(Saved entries)
>>>
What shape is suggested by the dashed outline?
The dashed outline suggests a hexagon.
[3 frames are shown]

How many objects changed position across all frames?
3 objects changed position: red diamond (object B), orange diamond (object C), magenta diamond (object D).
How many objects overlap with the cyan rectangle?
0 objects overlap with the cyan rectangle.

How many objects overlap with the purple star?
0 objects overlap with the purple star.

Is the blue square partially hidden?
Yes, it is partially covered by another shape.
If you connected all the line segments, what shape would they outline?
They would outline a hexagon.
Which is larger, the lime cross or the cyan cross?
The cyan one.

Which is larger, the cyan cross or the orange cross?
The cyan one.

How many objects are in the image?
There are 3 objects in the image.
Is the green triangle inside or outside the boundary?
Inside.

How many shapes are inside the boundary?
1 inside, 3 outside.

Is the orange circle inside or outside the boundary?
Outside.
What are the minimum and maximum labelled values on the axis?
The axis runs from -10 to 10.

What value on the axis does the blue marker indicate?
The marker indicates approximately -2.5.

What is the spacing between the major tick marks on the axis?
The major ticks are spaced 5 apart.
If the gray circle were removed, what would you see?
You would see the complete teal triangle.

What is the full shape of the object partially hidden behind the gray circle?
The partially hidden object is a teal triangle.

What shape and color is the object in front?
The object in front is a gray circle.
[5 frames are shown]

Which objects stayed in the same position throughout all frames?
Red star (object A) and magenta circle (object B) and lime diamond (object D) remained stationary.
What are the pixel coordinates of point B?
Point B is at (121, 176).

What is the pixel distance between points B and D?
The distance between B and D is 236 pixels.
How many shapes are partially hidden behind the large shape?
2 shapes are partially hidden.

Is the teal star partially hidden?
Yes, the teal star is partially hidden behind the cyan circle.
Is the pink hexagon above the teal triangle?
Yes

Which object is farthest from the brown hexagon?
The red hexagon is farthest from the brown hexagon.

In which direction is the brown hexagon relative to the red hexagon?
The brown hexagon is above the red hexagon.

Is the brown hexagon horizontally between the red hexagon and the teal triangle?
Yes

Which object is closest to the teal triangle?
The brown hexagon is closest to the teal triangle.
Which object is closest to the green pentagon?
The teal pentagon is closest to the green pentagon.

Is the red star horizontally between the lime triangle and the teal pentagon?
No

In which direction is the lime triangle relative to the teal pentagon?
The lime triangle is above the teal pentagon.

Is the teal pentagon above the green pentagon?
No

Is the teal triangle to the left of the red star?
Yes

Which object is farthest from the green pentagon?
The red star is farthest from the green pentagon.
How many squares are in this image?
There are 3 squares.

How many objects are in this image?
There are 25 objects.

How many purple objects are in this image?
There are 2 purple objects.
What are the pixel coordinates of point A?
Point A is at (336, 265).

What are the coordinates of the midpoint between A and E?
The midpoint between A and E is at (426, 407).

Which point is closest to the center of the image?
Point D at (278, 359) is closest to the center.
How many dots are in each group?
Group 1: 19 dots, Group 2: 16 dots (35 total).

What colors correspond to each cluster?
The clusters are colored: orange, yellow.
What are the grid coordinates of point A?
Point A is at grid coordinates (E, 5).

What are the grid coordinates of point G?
<<<
Transcribe the full listing above without leaving anything out.

__The answer__:
What shape is suggested by the dashed outline?
The dashed outline suggests a hexagon.
[3 frames are shown]

How many objects changed position across all frames?
3 objects changed position: red diamond (object B), orange diamond (object C), magenta diamond (object D).
How many objects overlap with the cyan rectangle?
0 objects overlap with the cyan rectangle.

How many objects overlap with the purple star?
0 objects overlap with the purple star.

Is the blue square partially hidden?
Yes, it is partially covered by another shape.
If you connected all the line segments, what shape would they outline?
They would outline a hexagon.
Which is larger, the lime cross or the cyan cross?
The cyan one.

Which is larger, the cyan cross or the orange cross?
The cyan one.

How many objects are in the image?
There are 3 objects in the image.
Is the green triangle inside or outside the boundary?
Inside.

How many shapes are inside the boundary?
1 inside, 3 outside.

Is the orange circle inside or outside the boundary?
Outside.
What are the minimum and maximum labelled values on the axis?
The axis runs from -10 to 10.

What value on the axis does the blue marker indicate?
The marker indicates approximately -2.5.

What is the spacing between the major tick marks on the axis?
The major ticks are spaced 5 apart.
If the gray circle were removed, what would you see?
You would see the complete teal triangle.

What is the full shape of the object partially hidden behind the gray circle?
The partially hidden object is a teal triangle.

What shape and color is the object in front?
The object in front is a gray circle.
[5 frames are shown]

Which objects stayed in the same position throughout all frames?
Red star (object A) and magenta circle (object B) and lime diamond (object D) remained stationary.
What are the pixel coordinates of point B?
Point B is at (121, 176).

What is the pixel distance between points B and D?
The distance between B and D is 236 pixels.
How many shapes are partially hidden behind the large shape?
2 shapes are partially hidden.

Is the teal star partially hidden?
Yes, the teal star is partially hidden behind the cyan circle.
Is the pink hexagon above the teal triangle?
Yes

Which object is farthest from the brown hexagon?
The red hexagon is farthest from the brown hexagon.

In which direction is the brown hexagon relative to the red hexagon?
The brown hexagon is above the red hexagon.

Is the brown hexagon horizontally between the red hexagon and the teal triangle?
Yes

Which object is closest to the teal triangle?
The brown hexagon is closest to the teal triangle.
Which object is closest to the green pentagon?
The teal pentagon is closest to the green pentagon.

Is the red star horizontally between the lime triangle and the teal pentagon?
No

In which direction is the lime triangle relative to the teal pentagon?
The lime triangle is above the teal pentagon.

Is the teal pentagon above the green pentagon?
No

Is the teal triangle to the left of the red star?
Yes

Which object is farthest from the green pentagon?
The red star is farthest from the green pentagon.
How many squares are in this image?
There are 3 squares.

How many objects are in this image?
There are 25 objects.

How many purple objects are in this image?
There are 2 purple objects.
What are the pixel coordinates of point A?
Point A is at (336, 265).

What are the coordinates of the midpoint between A and E?
The midpoint between A and E is at (426, 407).

Which point is closest to the center of the image?
Point D at (278, 359) is closest to the center.
How many dots are in each group?
Group 1: 19 dots, Group 2: 16 dots (35 total).

What colors correspond to each cluster?
The clusters are colored: orange, yellow.
What are the grid coordinates of point A?
Point A is at grid coordinates (E, 5).

What are the grid coordinates of point G?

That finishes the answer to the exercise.